__MATERIAL FOR THIS TASK__:
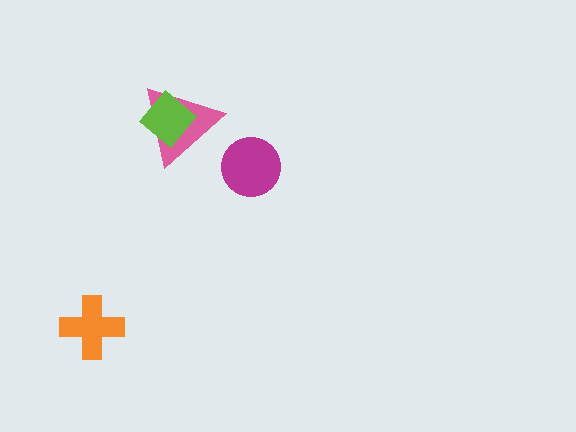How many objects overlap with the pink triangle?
1 object overlaps with the pink triangle.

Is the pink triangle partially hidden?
Yes, it is partially covered by another shape.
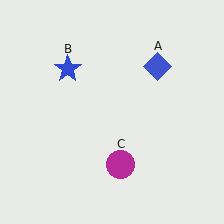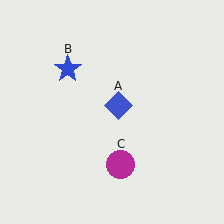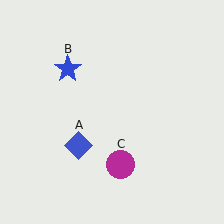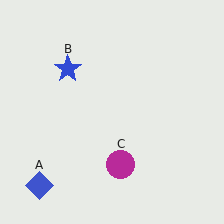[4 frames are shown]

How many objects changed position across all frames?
1 object changed position: blue diamond (object A).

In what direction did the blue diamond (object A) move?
The blue diamond (object A) moved down and to the left.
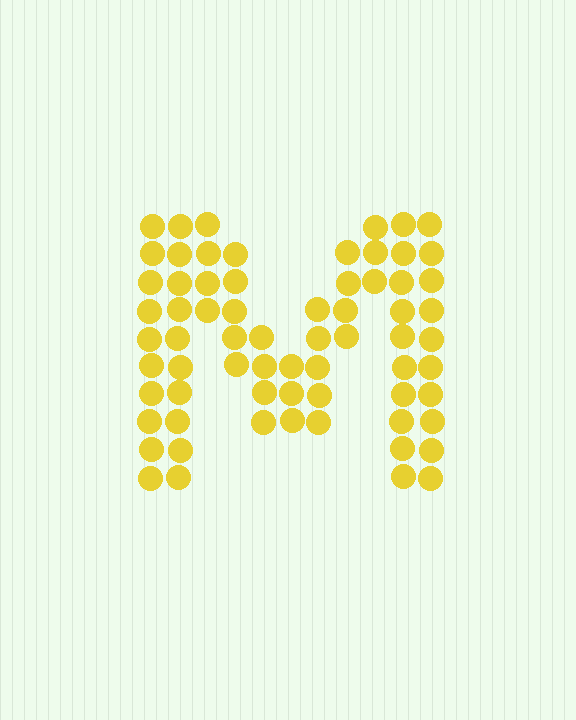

__INSTRUCTION__: Images in the data above are to be skipped. Retype all other material exactly.

__ANSWER TO THIS TASK__:
How many objects overlap with the pink triangle?
1 object overlaps with the pink triangle.

Is the pink triangle partially hidden?
Yes, it is partially covered by another shape.
[4 frames are shown]

How many objects changed position across all frames?
1 object changed position: blue diamond (object A).

In what direction did the blue diamond (object A) move?
The blue diamond (object A) moved down and to the left.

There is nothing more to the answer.